**Challenge**
The records below hold pictures; please leave those out and retype the rest exactly.

Questions about shapes in pictures

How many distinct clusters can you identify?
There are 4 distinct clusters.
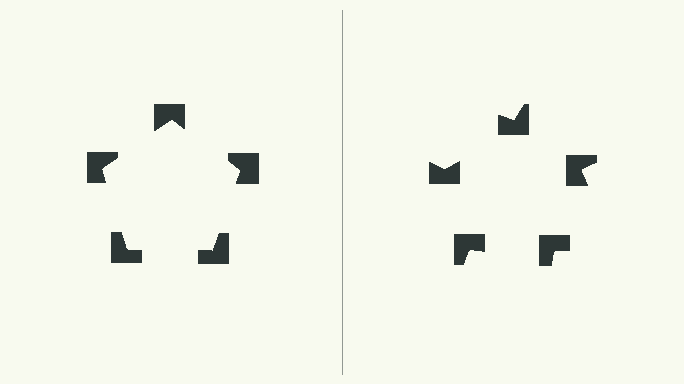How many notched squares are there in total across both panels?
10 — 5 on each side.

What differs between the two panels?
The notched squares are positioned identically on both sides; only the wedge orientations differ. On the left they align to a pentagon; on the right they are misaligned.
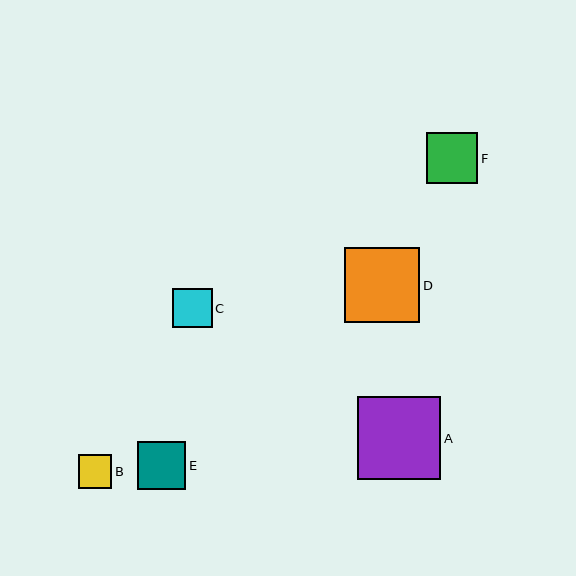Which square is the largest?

**Result of this task**
How many distinct clusters can you identify?
There are 4 distinct clusters.
How many notched squares are there in total across both panels?
10 — 5 on each side.

What differs between the two panels?
The notched squares are positioned identically on both sides; only the wedge orientations differ. On the left they align to a pentagon; on the right they are misaligned.
Which square is the largest?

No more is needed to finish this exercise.